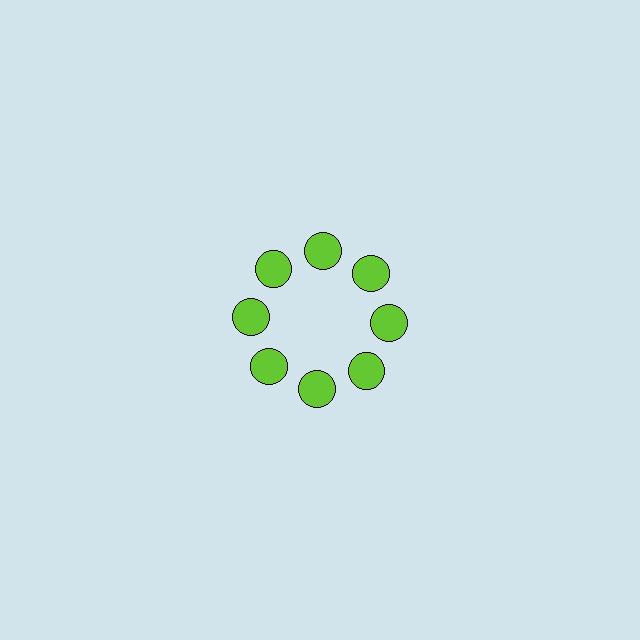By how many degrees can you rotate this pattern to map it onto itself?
The pattern maps onto itself every 45 degrees of rotation.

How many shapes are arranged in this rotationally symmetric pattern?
There are 8 shapes, arranged in 8 groups of 1.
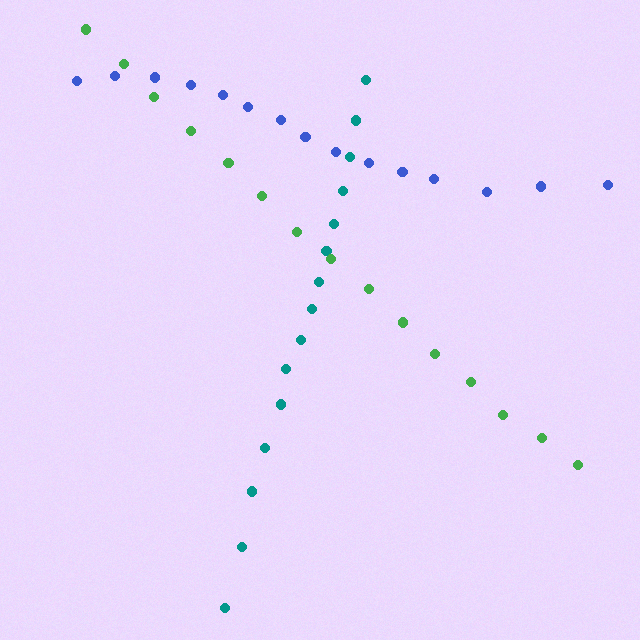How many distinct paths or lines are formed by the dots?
There are 3 distinct paths.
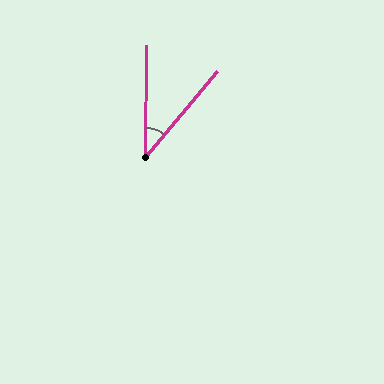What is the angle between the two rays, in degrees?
Approximately 39 degrees.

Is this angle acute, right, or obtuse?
It is acute.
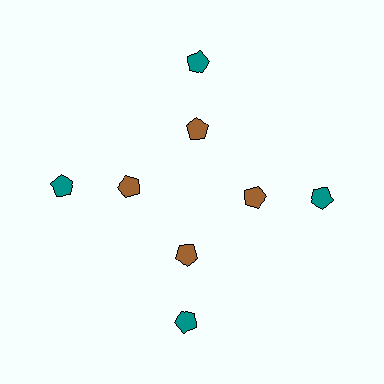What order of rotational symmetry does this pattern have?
This pattern has 4-fold rotational symmetry.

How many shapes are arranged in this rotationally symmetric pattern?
There are 8 shapes, arranged in 4 groups of 2.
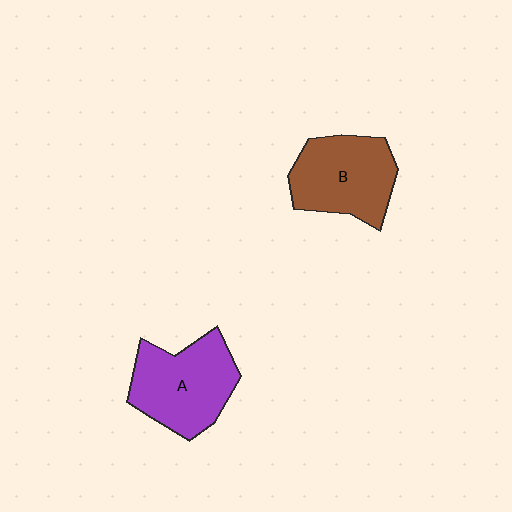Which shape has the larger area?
Shape A (purple).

######

** TASK INSTRUCTIONS **
Extract the text of all the records above verbatim, excluding pictures.

** FINAL ANSWER **
By how many degrees can you rotate this pattern to map it onto itself?
The pattern maps onto itself every 45 degrees of rotation.

How many shapes are arranged in this rotationally symmetric pattern?
There are 8 shapes, arranged in 8 groups of 1.
How many distinct paths or lines are formed by the dots?
There are 3 distinct paths.
What is the angle between the two rays, in degrees?
Approximately 39 degrees.

Is this angle acute, right, or obtuse?
It is acute.
What order of rotational symmetry does this pattern have?
This pattern has 4-fold rotational symmetry.

How many shapes are arranged in this rotationally symmetric pattern?
There are 8 shapes, arranged in 4 groups of 2.
Which shape has the larger area?
Shape A (purple).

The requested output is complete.